Stated goal
Are you able to retype all the records below exactly?

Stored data
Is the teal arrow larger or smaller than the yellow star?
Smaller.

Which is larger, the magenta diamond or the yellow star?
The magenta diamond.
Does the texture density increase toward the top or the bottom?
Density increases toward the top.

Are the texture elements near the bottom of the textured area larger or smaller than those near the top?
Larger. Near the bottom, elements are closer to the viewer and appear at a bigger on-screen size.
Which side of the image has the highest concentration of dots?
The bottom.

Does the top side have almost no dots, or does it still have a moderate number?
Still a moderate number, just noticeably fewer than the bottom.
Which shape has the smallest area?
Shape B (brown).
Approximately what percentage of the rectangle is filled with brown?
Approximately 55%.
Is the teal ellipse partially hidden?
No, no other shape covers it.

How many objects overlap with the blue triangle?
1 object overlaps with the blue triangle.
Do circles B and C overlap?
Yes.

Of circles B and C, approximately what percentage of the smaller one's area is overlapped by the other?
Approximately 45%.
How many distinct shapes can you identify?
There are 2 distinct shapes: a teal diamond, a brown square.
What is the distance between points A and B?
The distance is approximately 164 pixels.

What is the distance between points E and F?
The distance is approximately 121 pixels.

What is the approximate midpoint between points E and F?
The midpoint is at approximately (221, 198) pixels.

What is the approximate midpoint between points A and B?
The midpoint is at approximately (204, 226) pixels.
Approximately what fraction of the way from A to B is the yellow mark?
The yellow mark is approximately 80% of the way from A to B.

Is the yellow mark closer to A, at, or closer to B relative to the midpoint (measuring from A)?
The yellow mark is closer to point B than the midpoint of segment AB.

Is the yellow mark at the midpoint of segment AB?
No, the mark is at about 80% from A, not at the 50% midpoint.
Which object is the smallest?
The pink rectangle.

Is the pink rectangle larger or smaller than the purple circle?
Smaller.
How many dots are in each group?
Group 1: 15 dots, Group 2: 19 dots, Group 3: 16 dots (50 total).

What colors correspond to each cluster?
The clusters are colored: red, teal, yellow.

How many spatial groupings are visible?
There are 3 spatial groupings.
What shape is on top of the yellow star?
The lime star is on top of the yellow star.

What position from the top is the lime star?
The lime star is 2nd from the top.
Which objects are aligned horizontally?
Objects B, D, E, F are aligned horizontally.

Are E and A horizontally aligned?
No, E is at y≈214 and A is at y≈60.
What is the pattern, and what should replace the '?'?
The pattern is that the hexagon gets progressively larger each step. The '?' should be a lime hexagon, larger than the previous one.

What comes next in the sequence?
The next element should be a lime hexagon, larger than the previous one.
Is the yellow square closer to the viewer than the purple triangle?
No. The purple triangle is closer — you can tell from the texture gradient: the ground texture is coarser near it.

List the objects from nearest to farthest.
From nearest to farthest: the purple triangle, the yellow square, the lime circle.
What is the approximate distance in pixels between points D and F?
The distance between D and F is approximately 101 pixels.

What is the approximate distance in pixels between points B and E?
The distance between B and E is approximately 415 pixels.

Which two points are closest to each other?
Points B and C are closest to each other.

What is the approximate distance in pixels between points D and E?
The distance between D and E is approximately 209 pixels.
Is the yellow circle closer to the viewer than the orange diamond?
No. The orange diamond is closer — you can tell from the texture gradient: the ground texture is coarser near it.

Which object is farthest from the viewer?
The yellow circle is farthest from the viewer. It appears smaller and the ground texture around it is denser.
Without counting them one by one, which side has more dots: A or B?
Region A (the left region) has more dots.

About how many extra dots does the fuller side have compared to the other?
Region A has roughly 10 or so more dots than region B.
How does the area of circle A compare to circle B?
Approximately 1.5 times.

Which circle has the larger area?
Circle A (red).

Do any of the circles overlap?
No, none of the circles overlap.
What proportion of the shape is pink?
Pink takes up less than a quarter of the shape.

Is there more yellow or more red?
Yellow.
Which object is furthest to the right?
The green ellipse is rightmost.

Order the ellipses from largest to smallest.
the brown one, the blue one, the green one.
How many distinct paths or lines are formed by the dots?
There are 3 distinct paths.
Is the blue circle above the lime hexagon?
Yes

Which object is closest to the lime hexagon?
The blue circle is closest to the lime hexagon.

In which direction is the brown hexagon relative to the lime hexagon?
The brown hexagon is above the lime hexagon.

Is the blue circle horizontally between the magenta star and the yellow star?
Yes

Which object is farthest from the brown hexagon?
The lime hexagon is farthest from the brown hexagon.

Full response
Is the teal arrow larger or smaller than the yellow star?
Smaller.

Which is larger, the magenta diamond or the yellow star?
The magenta diamond.
Does the texture density increase toward the top or the bottom?
Density increases toward the top.

Are the texture elements near the bottom of the textured area larger or smaller than those near the top?
Larger. Near the bottom, elements are closer to the viewer and appear at a bigger on-screen size.
Which side of the image has the highest concentration of dots?
The bottom.

Does the top side have almost no dots, or does it still have a moderate number?
Still a moderate number, just noticeably fewer than the bottom.
Which shape has the smallest area?
Shape B (brown).
Approximately what percentage of the rectangle is filled with brown?
Approximately 55%.
Is the teal ellipse partially hidden?
No, no other shape covers it.

How many objects overlap with the blue triangle?
1 object overlaps with the blue triangle.
Do circles B and C overlap?
Yes.

Of circles B and C, approximately what percentage of the smaller one's area is overlapped by the other?
Approximately 45%.
How many distinct shapes can you identify?
There are 2 distinct shapes: a teal diamond, a brown square.
What is the distance between points A and B?
The distance is approximately 164 pixels.

What is the distance between points E and F?
The distance is approximately 121 pixels.

What is the approximate midpoint between points E and F?
The midpoint is at approximately (221, 198) pixels.

What is the approximate midpoint between points A and B?
The midpoint is at approximately (204, 226) pixels.
Approximately what fraction of the way from A to B is the yellow mark?
The yellow mark is approximately 80% of the way from A to B.

Is the yellow mark closer to A, at, or closer to B relative to the midpoint (measuring from A)?
The yellow mark is closer to point B than the midpoint of segment AB.

Is the yellow mark at the midpoint of segment AB?
No, the mark is at about 80% from A, not at the 50% midpoint.
Which object is the smallest?
The pink rectangle.

Is the pink rectangle larger or smaller than the purple circle?
Smaller.
How many dots are in each group?
Group 1: 15 dots, Group 2: 19 dots, Group 3: 16 dots (50 total).

What colors correspond to each cluster?
The clusters are colored: red, teal, yellow.

How many spatial groupings are visible?
There are 3 spatial groupings.
What shape is on top of the yellow star?
The lime star is on top of the yellow star.

What position from the top is the lime star?
The lime star is 2nd from the top.
Which objects are aligned horizontally?
Objects B, D, E, F are aligned horizontally.

Are E and A horizontally aligned?
No, E is at y≈214 and A is at y≈60.
What is the pattern, and what should replace the '?'?
The pattern is that the hexagon gets progressively larger each step. The '?' should be a lime hexagon, larger than the previous one.

What comes next in the sequence?
The next element should be a lime hexagon, larger than the previous one.
Is the yellow square closer to the viewer than the purple triangle?
No. The purple triangle is closer — you can tell from the texture gradient: the ground texture is coarser near it.

List the objects from nearest to farthest.
From nearest to farthest: the purple triangle, the yellow square, the lime circle.
What is the approximate distance in pixels between points D and F?
The distance between D and F is approximately 101 pixels.

What is the approximate distance in pixels between points B and E?
The distance between B and E is approximately 415 pixels.

Which two points are closest to each other?
Points B and C are closest to each other.

What is the approximate distance in pixels between points D and E?
The distance between D and E is approximately 209 pixels.
Is the yellow circle closer to the viewer than the orange diamond?
No. The orange diamond is closer — you can tell from the texture gradient: the ground texture is coarser near it.

Which object is farthest from the viewer?
The yellow circle is farthest from the viewer. It appears smaller and the ground texture around it is denser.
Without counting them one by one, which side has more dots: A or B?
Region A (the left region) has more dots.

About how many extra dots does the fuller side have compared to the other?
Region A has roughly 10 or so more dots than region B.
How does the area of circle A compare to circle B?
Approximately 1.5 times.

Which circle has the larger area?
Circle A (red).

Do any of the circles overlap?
No, none of the circles overlap.
What proportion of the shape is pink?
Pink takes up less than a quarter of the shape.

Is there more yellow or more red?
Yellow.
Which object is furthest to the right?
The green ellipse is rightmost.

Order the ellipses from largest to smallest.
the brown one, the blue one, the green one.
How many distinct paths or lines are formed by the dots?
There are 3 distinct paths.
Is the blue circle above the lime hexagon?
Yes

Which object is closest to the lime hexagon?
The blue circle is closest to the lime hexagon.

In which direction is the brown hexagon relative to the lime hexagon?
The brown hexagon is above the lime hexagon.

Is the blue circle horizontally between the magenta star and the yellow star?
Yes

Which object is farthest from the brown hexagon?
The lime hexagon is farthest from the brown hexagon.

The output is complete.